**SHORT EXERCISE:** Reproduce the records from the line containing "Q: Detect the chairs." through the end of the records, inclusive, keeping the requests. Multiply every coordinate in the answers by 2 and round to whole numbers with halves rounded up, leave the numbers in the requests and their JSON templates unchanged, and omit the pictures.

(Coordinate annotation entries)
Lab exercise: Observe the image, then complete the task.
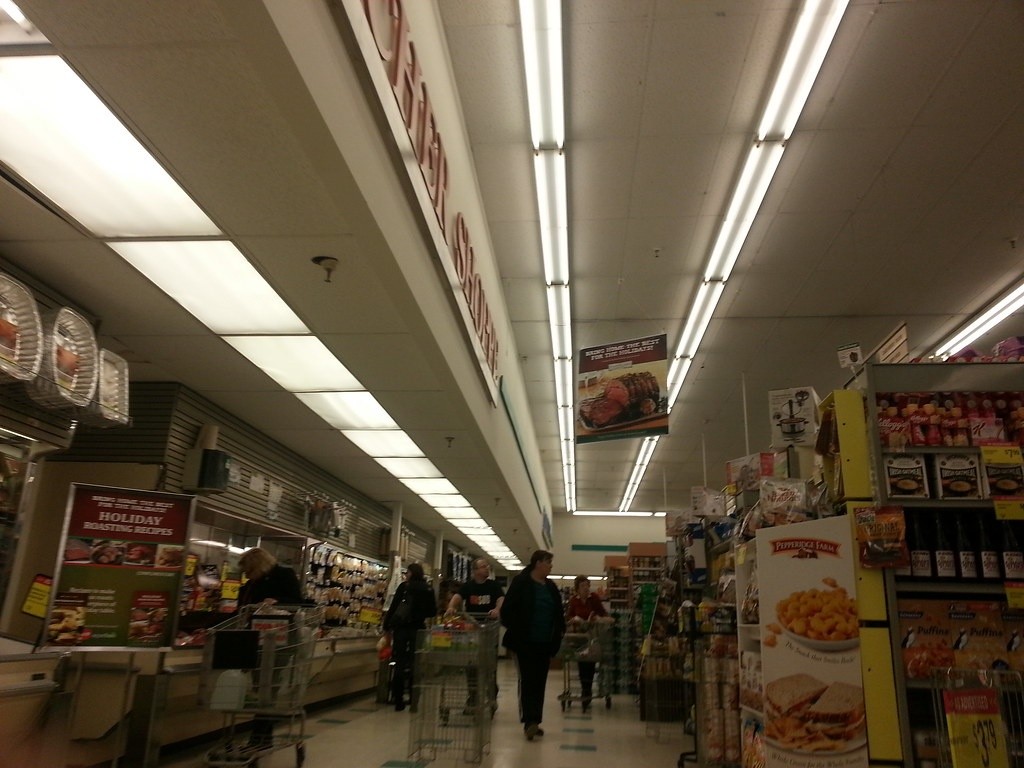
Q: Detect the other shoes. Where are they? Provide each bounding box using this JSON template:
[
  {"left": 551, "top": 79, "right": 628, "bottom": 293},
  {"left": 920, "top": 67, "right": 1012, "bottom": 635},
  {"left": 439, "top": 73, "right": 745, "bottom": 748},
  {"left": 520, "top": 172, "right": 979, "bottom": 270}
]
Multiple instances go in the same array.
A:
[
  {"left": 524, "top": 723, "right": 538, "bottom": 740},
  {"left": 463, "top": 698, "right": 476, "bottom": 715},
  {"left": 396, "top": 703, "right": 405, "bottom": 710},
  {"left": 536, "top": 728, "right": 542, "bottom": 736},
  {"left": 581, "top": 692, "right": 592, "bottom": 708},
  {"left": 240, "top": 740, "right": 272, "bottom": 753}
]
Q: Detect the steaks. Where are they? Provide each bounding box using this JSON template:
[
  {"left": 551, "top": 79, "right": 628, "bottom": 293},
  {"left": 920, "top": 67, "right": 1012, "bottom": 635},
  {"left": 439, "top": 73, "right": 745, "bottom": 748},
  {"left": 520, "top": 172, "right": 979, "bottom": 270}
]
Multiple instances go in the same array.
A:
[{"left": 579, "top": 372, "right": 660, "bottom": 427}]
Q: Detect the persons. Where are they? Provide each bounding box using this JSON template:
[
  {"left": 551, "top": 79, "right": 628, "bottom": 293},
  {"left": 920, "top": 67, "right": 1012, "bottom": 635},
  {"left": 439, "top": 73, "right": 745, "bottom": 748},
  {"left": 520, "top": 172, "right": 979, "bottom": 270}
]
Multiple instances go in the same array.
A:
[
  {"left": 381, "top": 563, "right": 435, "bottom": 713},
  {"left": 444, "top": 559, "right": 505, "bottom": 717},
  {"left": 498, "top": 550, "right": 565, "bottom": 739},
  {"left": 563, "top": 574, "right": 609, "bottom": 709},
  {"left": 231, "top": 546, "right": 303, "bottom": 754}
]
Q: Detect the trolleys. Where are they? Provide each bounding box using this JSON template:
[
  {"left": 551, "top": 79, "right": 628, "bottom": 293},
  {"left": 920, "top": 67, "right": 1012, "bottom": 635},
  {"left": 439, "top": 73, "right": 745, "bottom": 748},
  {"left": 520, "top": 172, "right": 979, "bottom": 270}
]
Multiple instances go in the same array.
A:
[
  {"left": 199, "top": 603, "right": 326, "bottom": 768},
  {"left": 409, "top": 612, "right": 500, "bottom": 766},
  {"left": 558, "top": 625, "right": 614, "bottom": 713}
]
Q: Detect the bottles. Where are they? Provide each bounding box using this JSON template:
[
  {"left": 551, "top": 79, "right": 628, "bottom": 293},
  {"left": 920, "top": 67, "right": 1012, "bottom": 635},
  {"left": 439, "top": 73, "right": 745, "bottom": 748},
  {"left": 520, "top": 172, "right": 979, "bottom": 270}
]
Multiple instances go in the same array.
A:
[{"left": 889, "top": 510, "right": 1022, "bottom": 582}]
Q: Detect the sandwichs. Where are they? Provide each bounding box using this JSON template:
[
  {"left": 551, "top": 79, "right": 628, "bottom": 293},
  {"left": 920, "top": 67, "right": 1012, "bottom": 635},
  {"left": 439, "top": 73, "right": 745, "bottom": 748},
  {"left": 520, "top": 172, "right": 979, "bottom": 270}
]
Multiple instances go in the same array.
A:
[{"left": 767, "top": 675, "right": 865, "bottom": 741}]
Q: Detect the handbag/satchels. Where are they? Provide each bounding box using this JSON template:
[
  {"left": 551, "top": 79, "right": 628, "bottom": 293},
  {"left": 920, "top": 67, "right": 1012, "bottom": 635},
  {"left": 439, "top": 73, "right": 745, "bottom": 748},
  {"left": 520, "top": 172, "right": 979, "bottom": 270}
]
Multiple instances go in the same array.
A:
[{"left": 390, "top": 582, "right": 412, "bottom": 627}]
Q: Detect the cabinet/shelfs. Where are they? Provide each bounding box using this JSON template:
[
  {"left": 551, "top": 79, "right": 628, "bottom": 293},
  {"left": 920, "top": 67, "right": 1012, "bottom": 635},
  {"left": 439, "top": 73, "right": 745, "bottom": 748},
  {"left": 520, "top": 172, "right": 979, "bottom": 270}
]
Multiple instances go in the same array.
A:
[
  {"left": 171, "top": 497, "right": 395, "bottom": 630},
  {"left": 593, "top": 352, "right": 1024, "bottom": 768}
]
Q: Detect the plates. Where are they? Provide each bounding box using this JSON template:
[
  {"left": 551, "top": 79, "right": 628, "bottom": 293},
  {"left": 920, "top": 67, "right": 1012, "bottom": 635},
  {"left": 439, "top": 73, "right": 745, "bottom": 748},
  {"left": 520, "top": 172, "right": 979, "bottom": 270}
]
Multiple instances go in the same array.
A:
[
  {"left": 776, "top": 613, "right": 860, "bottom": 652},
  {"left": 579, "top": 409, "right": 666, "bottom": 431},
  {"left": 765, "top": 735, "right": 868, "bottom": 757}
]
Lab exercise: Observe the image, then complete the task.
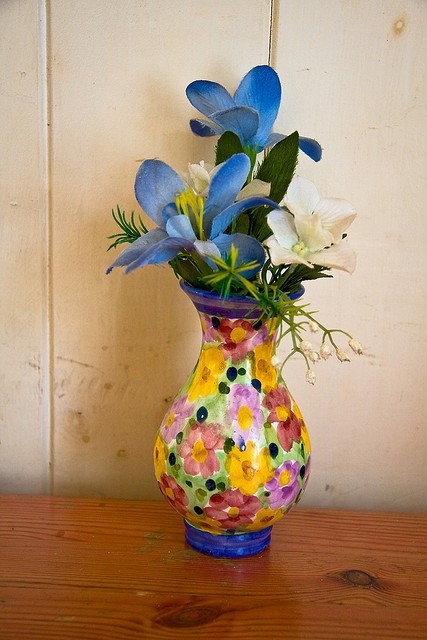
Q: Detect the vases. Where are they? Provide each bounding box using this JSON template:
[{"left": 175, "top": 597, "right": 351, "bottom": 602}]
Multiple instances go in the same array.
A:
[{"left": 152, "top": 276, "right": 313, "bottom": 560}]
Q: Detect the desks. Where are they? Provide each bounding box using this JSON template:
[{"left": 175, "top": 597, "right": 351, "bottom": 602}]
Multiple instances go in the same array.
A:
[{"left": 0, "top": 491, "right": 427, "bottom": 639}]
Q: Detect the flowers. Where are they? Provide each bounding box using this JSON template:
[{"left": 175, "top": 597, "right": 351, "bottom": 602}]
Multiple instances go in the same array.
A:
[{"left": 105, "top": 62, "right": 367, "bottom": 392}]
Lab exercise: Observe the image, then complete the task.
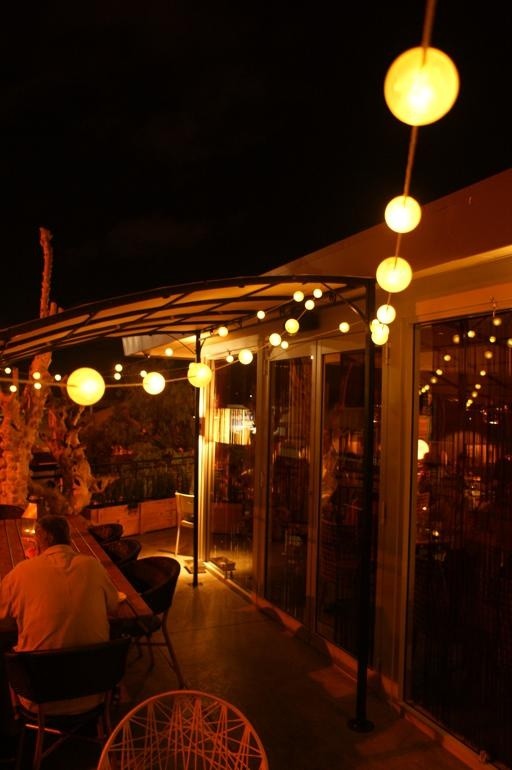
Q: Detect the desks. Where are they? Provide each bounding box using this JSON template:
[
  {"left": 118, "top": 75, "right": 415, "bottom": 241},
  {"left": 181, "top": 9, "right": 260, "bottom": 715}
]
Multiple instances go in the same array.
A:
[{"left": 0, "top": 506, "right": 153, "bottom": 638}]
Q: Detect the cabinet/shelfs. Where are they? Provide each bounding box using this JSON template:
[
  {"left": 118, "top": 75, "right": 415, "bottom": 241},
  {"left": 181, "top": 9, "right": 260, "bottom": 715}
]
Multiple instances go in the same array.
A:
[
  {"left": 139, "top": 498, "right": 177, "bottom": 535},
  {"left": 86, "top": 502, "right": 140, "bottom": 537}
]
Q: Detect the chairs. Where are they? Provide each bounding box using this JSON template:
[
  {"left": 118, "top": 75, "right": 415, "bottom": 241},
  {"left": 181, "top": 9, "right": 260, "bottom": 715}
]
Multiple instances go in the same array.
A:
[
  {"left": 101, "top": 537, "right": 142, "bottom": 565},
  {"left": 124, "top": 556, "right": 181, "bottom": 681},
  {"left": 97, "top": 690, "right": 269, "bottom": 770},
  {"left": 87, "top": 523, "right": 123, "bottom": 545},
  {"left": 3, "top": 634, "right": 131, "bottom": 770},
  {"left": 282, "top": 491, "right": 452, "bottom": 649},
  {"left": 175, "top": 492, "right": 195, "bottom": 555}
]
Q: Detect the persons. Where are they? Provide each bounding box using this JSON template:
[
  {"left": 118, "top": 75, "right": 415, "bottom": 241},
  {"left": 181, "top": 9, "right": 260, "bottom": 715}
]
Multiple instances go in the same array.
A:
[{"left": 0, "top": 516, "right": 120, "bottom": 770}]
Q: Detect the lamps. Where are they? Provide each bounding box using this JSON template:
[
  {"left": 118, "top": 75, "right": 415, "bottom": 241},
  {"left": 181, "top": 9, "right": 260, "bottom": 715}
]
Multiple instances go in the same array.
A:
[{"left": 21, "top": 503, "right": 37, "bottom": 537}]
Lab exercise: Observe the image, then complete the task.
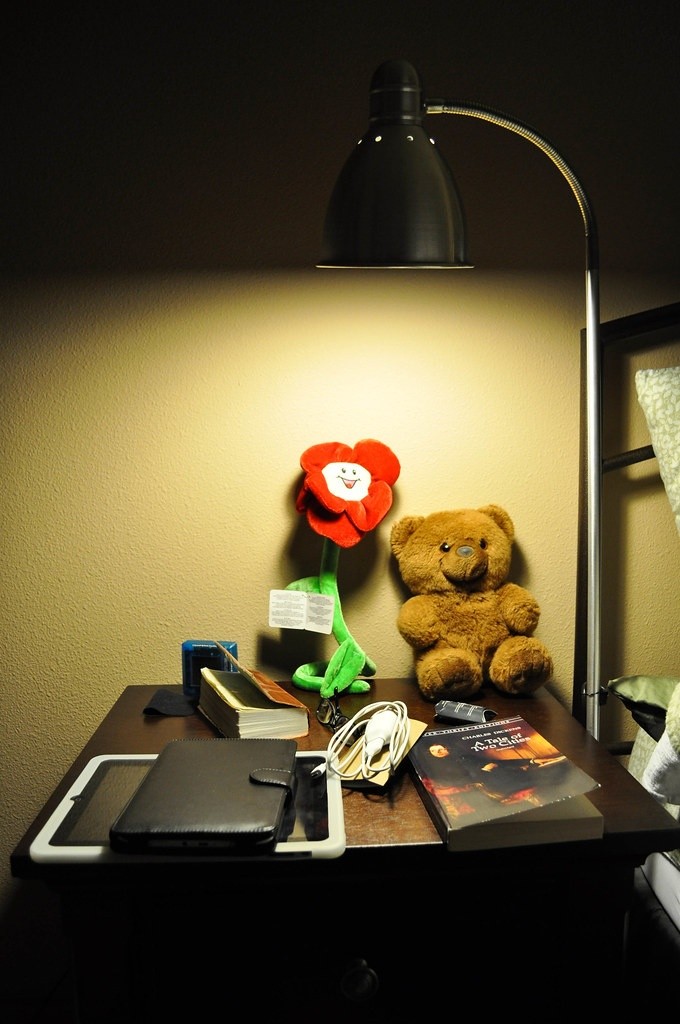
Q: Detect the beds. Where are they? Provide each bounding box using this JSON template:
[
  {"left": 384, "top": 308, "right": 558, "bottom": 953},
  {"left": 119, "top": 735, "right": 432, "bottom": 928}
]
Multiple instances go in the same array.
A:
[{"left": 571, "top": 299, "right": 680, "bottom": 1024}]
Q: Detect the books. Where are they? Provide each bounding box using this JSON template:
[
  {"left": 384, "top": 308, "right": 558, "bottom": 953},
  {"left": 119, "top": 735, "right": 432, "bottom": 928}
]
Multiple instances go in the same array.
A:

**EXERCISE OUTPUT:**
Q: Detect the chairs. Where are they? Provide each bounding box using this JSON template:
[
  {"left": 118, "top": 75, "right": 415, "bottom": 241},
  {"left": 181, "top": 9, "right": 260, "bottom": 715}
]
Multiple instances go in the same array.
A:
[
  {"left": 202, "top": 1074, "right": 284, "bottom": 1130},
  {"left": 248, "top": 1112, "right": 362, "bottom": 1362},
  {"left": 194, "top": 1380, "right": 538, "bottom": 1540},
  {"left": 174, "top": 1046, "right": 246, "bottom": 1090},
  {"left": 6, "top": 1268, "right": 262, "bottom": 1540},
  {"left": 564, "top": 982, "right": 904, "bottom": 1298},
  {"left": 350, "top": 984, "right": 390, "bottom": 1110}
]
Q: Detect the persons. Where are they? Provide each bounding box using this JSON template:
[
  {"left": 118, "top": 75, "right": 415, "bottom": 241},
  {"left": 181, "top": 9, "right": 260, "bottom": 715}
]
Multiple instances go in the same array.
A:
[{"left": 0, "top": 1032, "right": 240, "bottom": 1540}]
Q: Detect the lamps. Where are they? Provide each bounding box using this JSON template:
[
  {"left": 118, "top": 75, "right": 415, "bottom": 241},
  {"left": 181, "top": 9, "right": 260, "bottom": 715}
]
Multiple instances go in the same array.
A:
[{"left": 42, "top": 1006, "right": 74, "bottom": 1074}]
Lab exercise: Observe the image, then complete the task.
Q: Detect the beds. Where are they? Provide each bounding box using this JSON template:
[
  {"left": 384, "top": 308, "right": 558, "bottom": 953},
  {"left": 119, "top": 735, "right": 432, "bottom": 928}
]
Multiple instances go in the same array.
A:
[{"left": 1142, "top": 598, "right": 1360, "bottom": 2048}]
Q: Detect the books. Where are they? Provide each bounding box using this JSON template:
[
  {"left": 384, "top": 308, "right": 558, "bottom": 953},
  {"left": 119, "top": 735, "right": 432, "bottom": 928}
]
Multiple instances go in the same array.
A:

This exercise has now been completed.